Leaving out the pictures, retype all the material exactly.

+===+

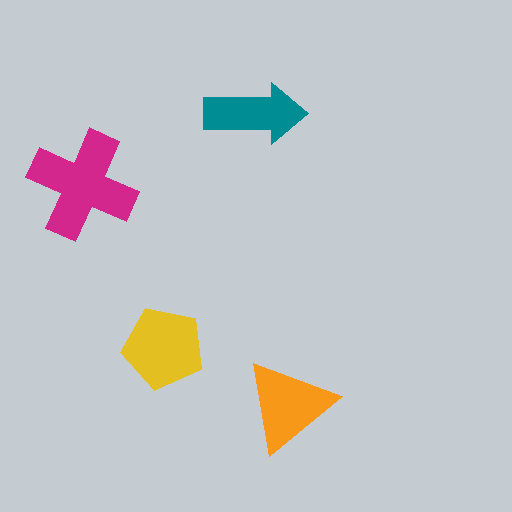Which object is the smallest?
The teal arrow.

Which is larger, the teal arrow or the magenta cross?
The magenta cross.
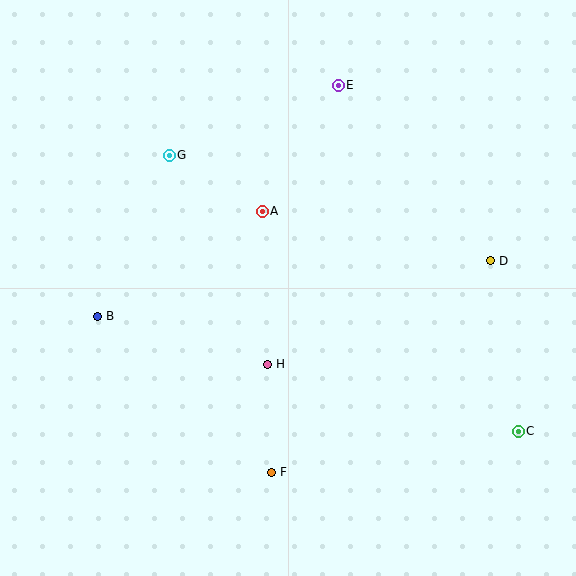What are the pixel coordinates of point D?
Point D is at (491, 261).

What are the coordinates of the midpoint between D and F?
The midpoint between D and F is at (381, 366).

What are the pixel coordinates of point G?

+===+

## The solution
Which object is the smallest?
The teal arrow.

Which is larger, the teal arrow or the magenta cross?
The magenta cross.
What are the pixel coordinates of point D?
Point D is at (491, 261).

What are the coordinates of the midpoint between D and F?
The midpoint between D and F is at (381, 366).

What are the pixel coordinates of point G?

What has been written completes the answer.